= What to work on =
Set the listing down unchanged, minus every embedded image.

= Supplied material =
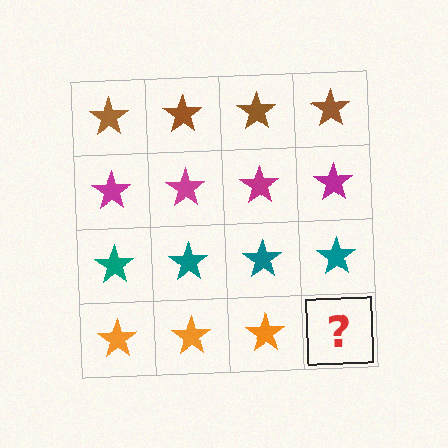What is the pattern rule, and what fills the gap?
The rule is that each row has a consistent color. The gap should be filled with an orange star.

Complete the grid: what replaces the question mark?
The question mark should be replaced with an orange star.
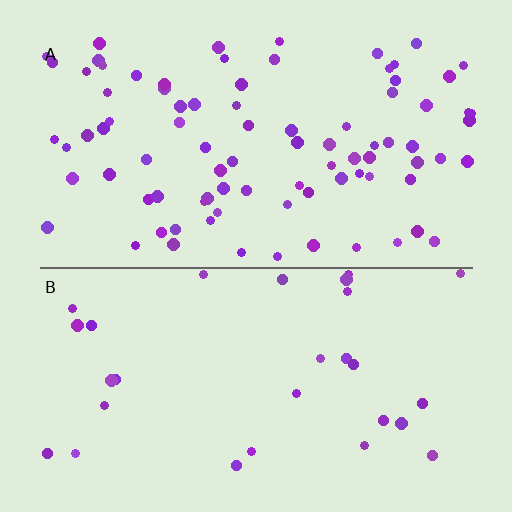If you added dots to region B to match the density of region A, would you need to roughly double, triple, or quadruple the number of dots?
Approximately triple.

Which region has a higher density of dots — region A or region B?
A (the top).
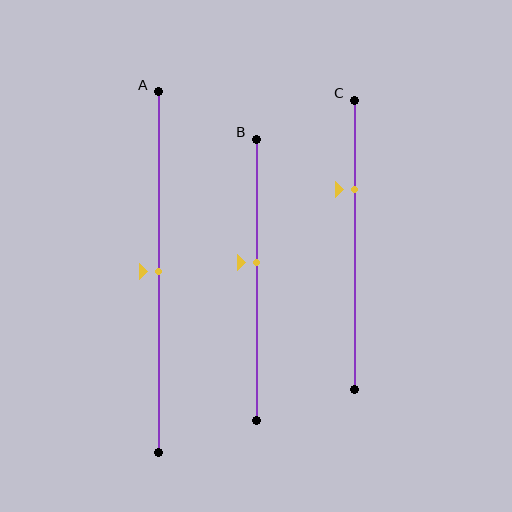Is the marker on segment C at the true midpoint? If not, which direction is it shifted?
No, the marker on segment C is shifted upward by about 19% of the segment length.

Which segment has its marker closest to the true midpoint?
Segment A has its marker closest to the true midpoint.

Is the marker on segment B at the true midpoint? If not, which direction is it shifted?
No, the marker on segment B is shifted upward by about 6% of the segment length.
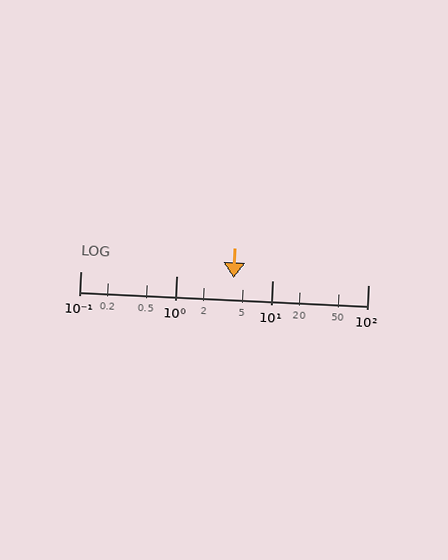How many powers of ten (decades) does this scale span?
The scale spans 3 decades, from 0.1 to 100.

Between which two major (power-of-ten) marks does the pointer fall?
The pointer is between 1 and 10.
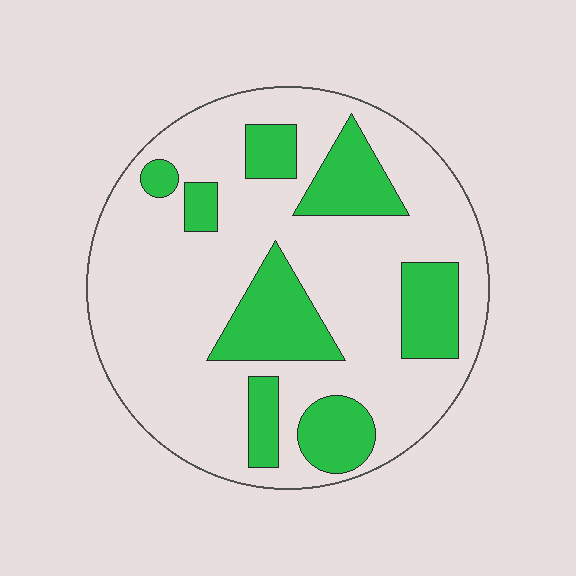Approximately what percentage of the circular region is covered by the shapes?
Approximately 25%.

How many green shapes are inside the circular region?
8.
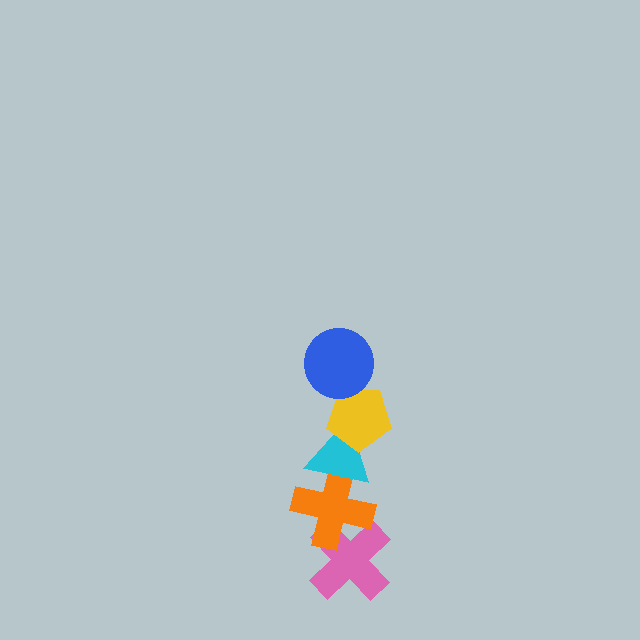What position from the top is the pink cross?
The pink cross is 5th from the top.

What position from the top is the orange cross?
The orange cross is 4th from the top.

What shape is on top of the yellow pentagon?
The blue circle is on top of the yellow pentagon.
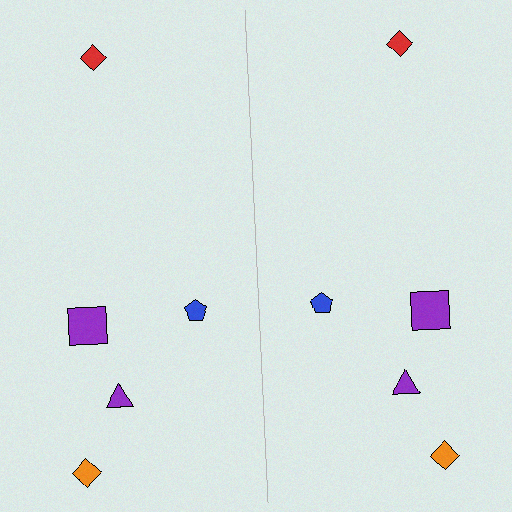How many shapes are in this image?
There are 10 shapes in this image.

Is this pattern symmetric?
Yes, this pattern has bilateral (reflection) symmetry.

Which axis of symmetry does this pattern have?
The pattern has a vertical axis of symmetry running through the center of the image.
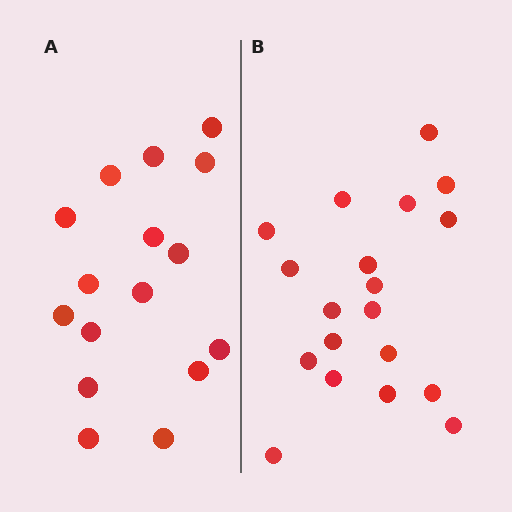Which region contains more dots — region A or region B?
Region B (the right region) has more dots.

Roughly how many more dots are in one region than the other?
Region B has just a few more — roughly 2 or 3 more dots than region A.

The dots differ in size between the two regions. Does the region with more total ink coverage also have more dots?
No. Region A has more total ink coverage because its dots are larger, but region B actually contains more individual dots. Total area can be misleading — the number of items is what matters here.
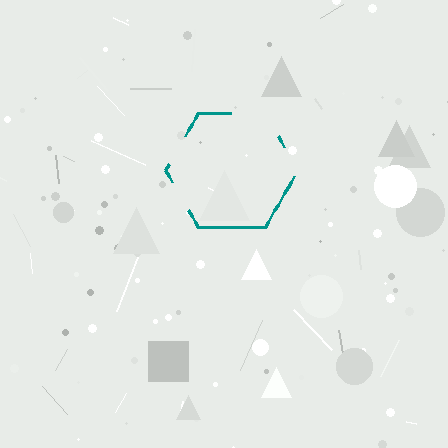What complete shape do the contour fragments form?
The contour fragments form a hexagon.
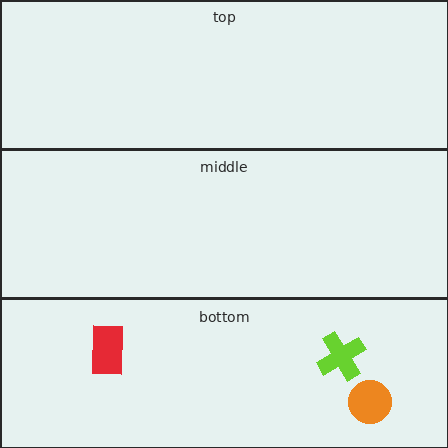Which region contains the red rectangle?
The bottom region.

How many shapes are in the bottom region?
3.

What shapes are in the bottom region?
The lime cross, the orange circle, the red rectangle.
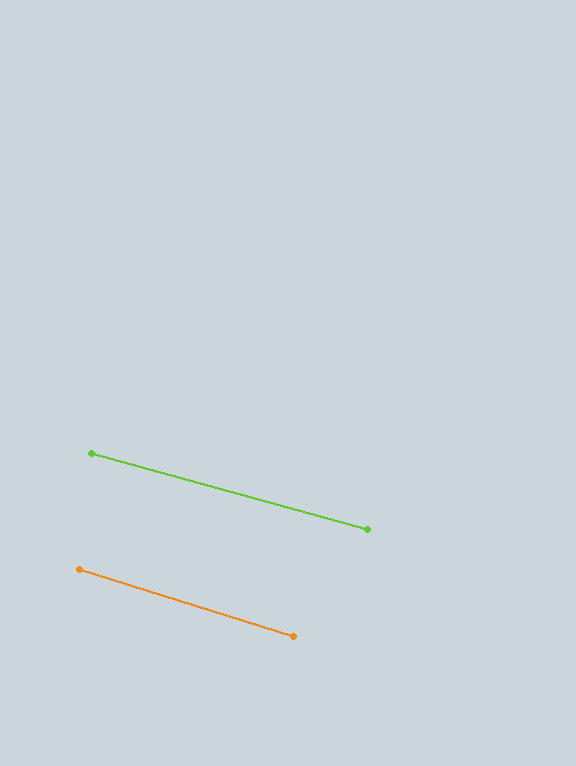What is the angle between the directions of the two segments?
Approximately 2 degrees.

= Correct answer =
What is the pattern rule, and what fills the gap?
The rule is that each row has a consistent color. The gap should be filled with an orange star.

Complete the grid: what replaces the question mark?
The question mark should be replaced with an orange star.
If you added dots to region B to match the density of region A, would you need to roughly double, triple, or quadruple the number of dots?
Approximately triple.

Which region has a higher density of dots — region A or region B?
A (the top).
Is the marker on segment C at the true midpoint? If not, which direction is it shifted?
No, the marker on segment C is shifted upward by about 19% of the segment length.

Which segment has its marker closest to the true midpoint?
Segment A has its marker closest to the true midpoint.

Is the marker on segment B at the true midpoint? If not, which direction is it shifted?
No, the marker on segment B is shifted upward by about 6% of the segment length.
How many powers of ten (decades) does this scale span?
The scale spans 3 decades, from 0.1 to 100.

Between which two major (power-of-ten) marks does the pointer fall?
The pointer is between 1 and 10.
Approximately what percentage of the circular region is covered by the shapes?
Approximately 25%.

How many green shapes are inside the circular region?
8.
What position from the top is the pink cross?
The pink cross is 5th from the top.

What position from the top is the orange cross?
The orange cross is 4th from the top.

What shape is on top of the yellow pentagon?
The blue circle is on top of the yellow pentagon.
How many shapes are in this image?
There are 10 shapes in this image.

Is this pattern symmetric?
Yes, this pattern has bilateral (reflection) symmetry.

Which axis of symmetry does this pattern have?
The pattern has a vertical axis of symmetry running through the center of the image.
Which region contains more dots — region A or region B?
Region B (the right region) has more dots.

Roughly how many more dots are in one region than the other?
Region B has just a few more — roughly 2 or 3 more dots than region A.

The dots differ in size between the two regions. Does the region with more total ink coverage also have more dots?
No. Region A has more total ink coverage because its dots are larger, but region B actually contains more individual dots. Total area can be misleading — the number of items is what matters here.
What complete shape do the contour fragments form?
The contour fragments form a hexagon.
Which region contains the red rectangle?
The bottom region.

How many shapes are in the bottom region?
3.

What shapes are in the bottom region?
The lime cross, the orange circle, the red rectangle.
What is the angle between the directions of the two segments?
Approximately 2 degrees.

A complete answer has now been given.